• _INSTRUCTION_
Print exactly the lines below between the line containing "What is the range of the thermometer scale?" and the line containing "What shape is hidden in the image?", counting both of those lines. Leave pictures out.

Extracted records
***

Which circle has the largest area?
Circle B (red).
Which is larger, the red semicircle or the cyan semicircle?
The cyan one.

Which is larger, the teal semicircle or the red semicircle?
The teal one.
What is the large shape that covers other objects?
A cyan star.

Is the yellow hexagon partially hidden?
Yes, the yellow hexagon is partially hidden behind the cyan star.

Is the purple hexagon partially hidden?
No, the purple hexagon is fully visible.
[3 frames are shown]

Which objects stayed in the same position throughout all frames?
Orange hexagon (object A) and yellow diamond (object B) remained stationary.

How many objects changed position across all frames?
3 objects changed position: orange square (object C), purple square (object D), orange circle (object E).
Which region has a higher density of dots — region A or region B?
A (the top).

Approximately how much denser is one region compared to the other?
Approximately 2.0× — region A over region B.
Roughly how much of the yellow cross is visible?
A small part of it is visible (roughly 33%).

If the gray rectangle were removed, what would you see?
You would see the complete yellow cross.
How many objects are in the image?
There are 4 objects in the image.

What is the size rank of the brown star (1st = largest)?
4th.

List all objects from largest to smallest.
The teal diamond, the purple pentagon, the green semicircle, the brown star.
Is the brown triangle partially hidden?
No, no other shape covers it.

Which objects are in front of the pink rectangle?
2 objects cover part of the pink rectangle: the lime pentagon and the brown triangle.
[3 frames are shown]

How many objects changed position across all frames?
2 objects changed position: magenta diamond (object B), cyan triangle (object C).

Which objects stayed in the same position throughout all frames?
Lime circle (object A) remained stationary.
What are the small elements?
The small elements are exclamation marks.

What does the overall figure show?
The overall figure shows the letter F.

***

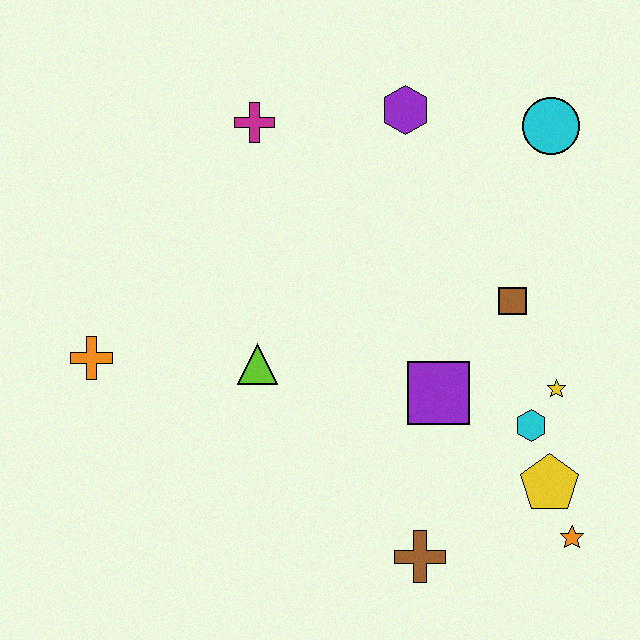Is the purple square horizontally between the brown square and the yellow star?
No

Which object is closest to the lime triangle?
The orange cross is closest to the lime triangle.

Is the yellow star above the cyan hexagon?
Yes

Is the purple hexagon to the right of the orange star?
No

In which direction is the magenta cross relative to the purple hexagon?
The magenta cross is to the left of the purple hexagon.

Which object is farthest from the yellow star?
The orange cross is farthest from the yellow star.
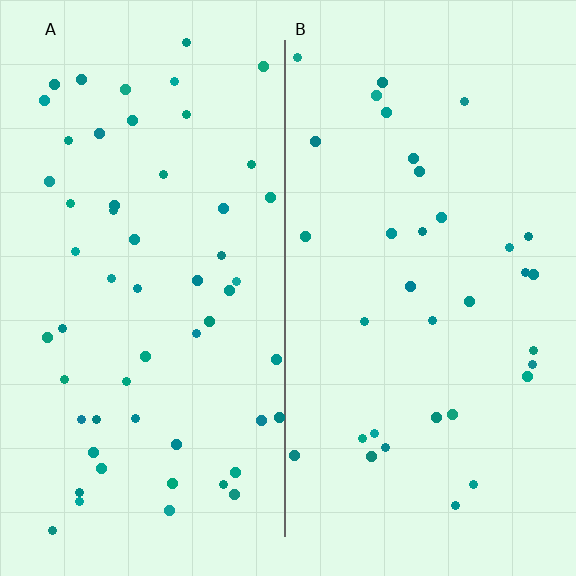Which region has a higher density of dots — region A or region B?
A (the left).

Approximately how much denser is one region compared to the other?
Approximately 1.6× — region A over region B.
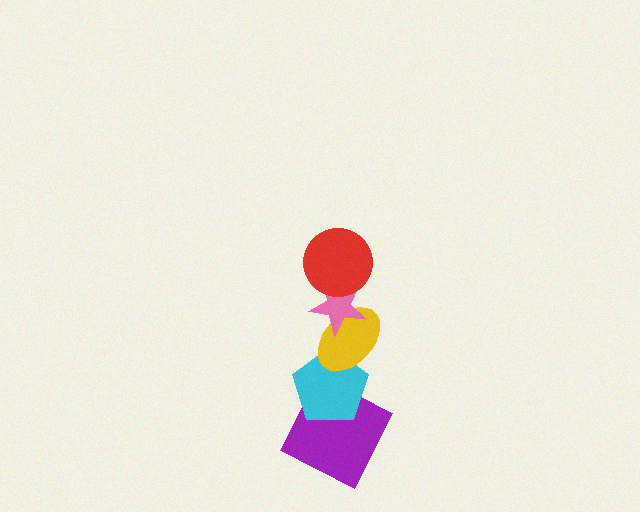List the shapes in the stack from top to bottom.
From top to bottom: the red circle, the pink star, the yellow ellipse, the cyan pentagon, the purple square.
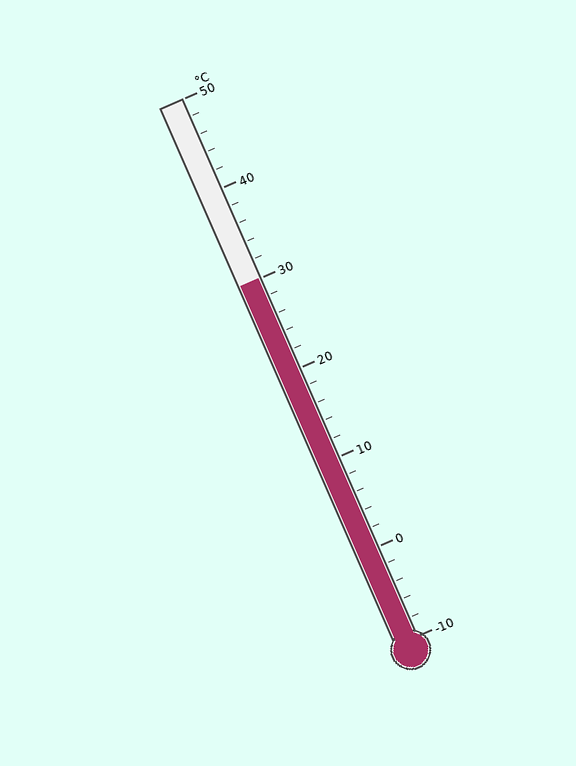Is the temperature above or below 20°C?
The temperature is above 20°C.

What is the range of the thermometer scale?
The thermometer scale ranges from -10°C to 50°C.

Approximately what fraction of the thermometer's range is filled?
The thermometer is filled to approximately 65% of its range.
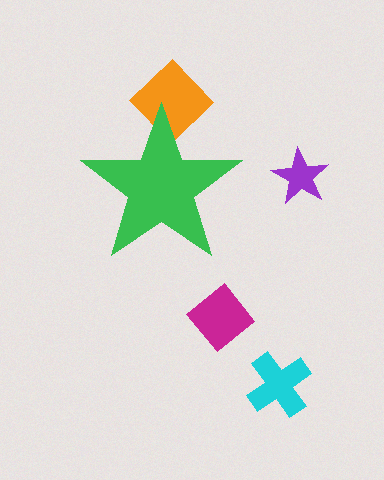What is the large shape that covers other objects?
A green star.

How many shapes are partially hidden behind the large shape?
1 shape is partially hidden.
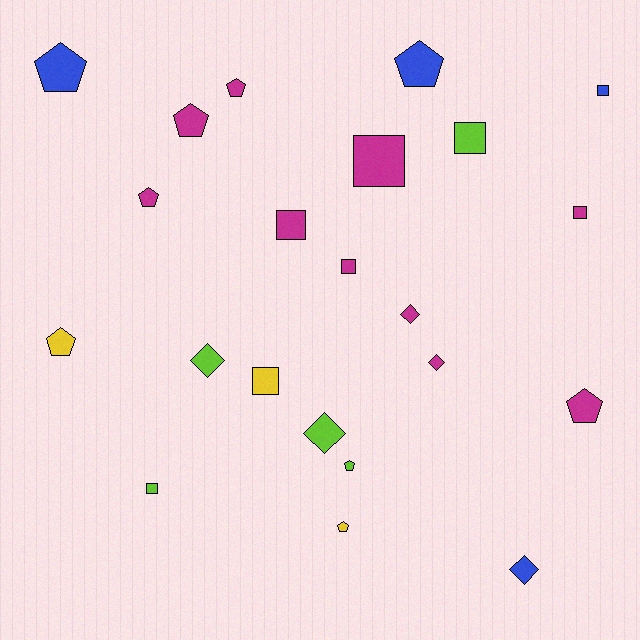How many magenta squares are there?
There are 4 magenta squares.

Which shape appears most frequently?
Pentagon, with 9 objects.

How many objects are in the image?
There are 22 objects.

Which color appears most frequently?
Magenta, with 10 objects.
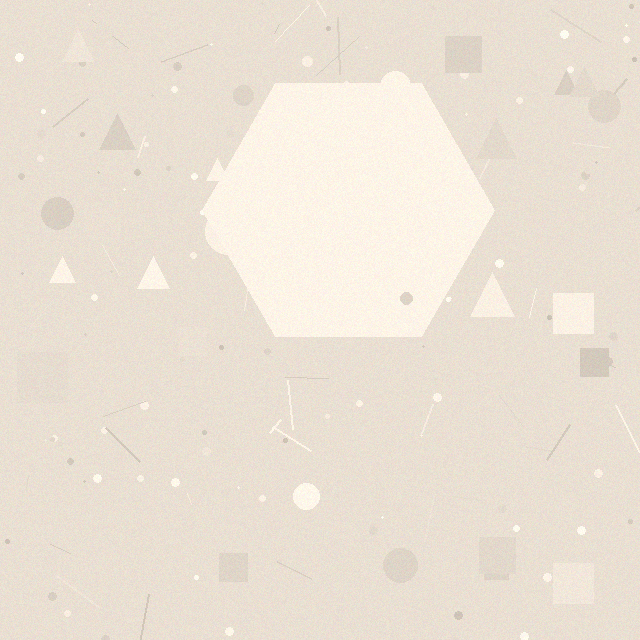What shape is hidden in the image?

***

• _WRITTEN ANSWER_
What is the range of the thermometer scale?
The thermometer scale ranges from -10°C to 50°C.

Approximately what fraction of the thermometer's range is filled?
The thermometer is filled to approximately 65% of its range.
What is the large shape that covers other objects?
A green star.

How many shapes are partially hidden behind the large shape?
1 shape is partially hidden.
How many magenta squares are there?
There are 4 magenta squares.

Which shape appears most frequently?
Pentagon, with 9 objects.

How many objects are in the image?
There are 22 objects.

Which color appears most frequently?
Magenta, with 10 objects.
What shape is hidden in the image?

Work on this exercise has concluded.